§ **TASK REQUIREMENTS**
Write out each line of the listing as it stands, without the images.

§ **RECORD EXCERPTS**
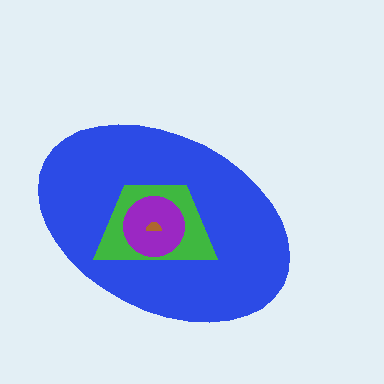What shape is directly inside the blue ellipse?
The green trapezoid.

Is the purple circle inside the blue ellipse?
Yes.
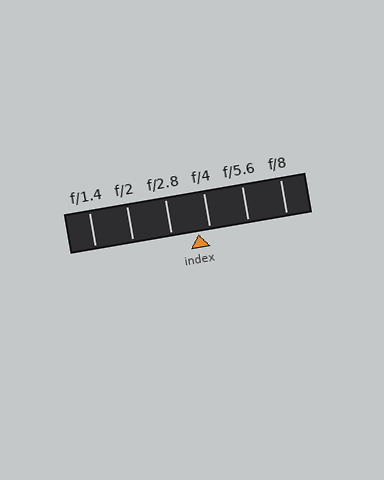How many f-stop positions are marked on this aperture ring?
There are 6 f-stop positions marked.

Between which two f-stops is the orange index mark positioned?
The index mark is between f/2.8 and f/4.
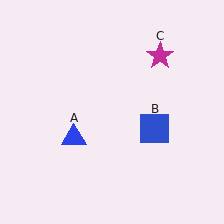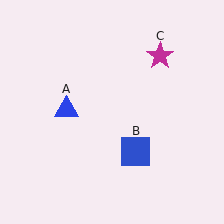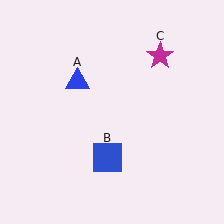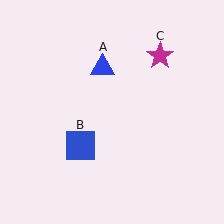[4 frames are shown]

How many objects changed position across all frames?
2 objects changed position: blue triangle (object A), blue square (object B).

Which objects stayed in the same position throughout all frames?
Magenta star (object C) remained stationary.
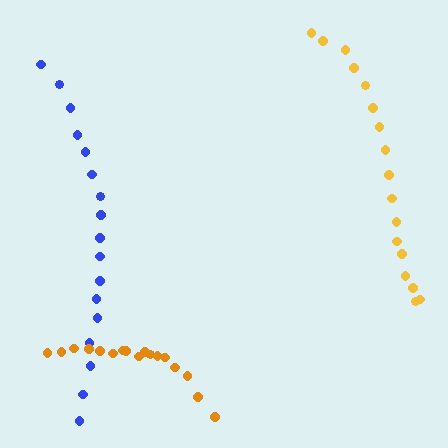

§ **ANSWER TO THE TASK**
What shape is directly inside the blue ellipse?
The green trapezoid.

Is the purple circle inside the blue ellipse?
Yes.
How many f-stop positions are marked on this aperture ring?
There are 6 f-stop positions marked.

Between which two f-stops is the orange index mark positioned?
The index mark is between f/2.8 and f/4.
[4 frames are shown]

How many objects changed position across all frames?
2 objects changed position: blue triangle (object A), blue square (object B).

Which objects stayed in the same position throughout all frames?
Magenta star (object C) remained stationary.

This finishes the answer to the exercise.